▶ [AVAILABLE RECORDS]:
════

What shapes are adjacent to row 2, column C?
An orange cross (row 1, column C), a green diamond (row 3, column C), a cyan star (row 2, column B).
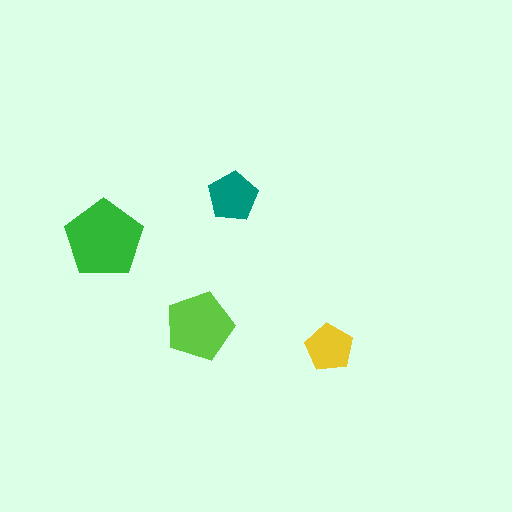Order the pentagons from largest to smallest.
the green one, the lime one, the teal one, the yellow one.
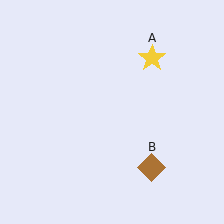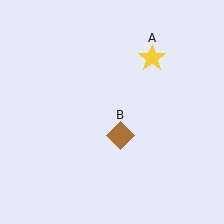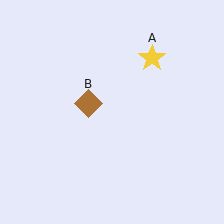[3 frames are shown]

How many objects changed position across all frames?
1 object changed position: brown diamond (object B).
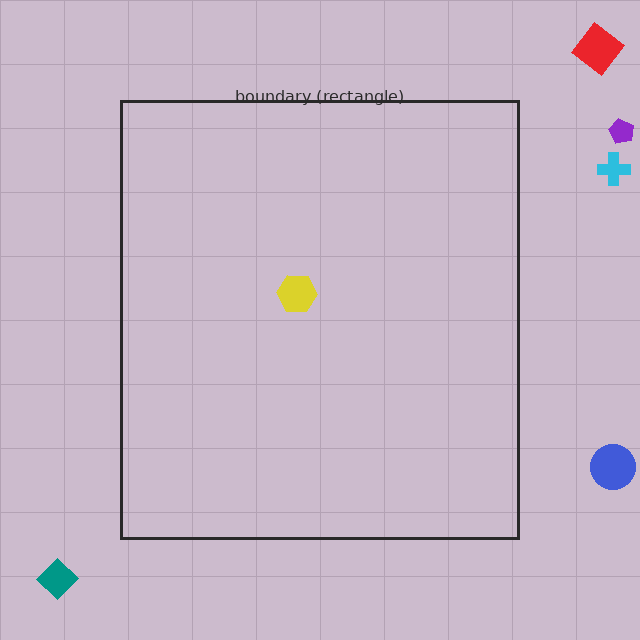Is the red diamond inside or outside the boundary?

════

▶ [PROBLEM DETAILS]: Would you give the data above again word for word, skipping any images?

▶ [SOLUTION BELOW]:
What shapes are adjacent to row 2, column C?
An orange cross (row 1, column C), a green diamond (row 3, column C), a cyan star (row 2, column B).
Order the pentagons from largest to smallest.
the green one, the lime one, the teal one, the yellow one.
[3 frames are shown]

How many objects changed position across all frames?
1 object changed position: brown diamond (object B).
Is the red diamond inside or outside the boundary?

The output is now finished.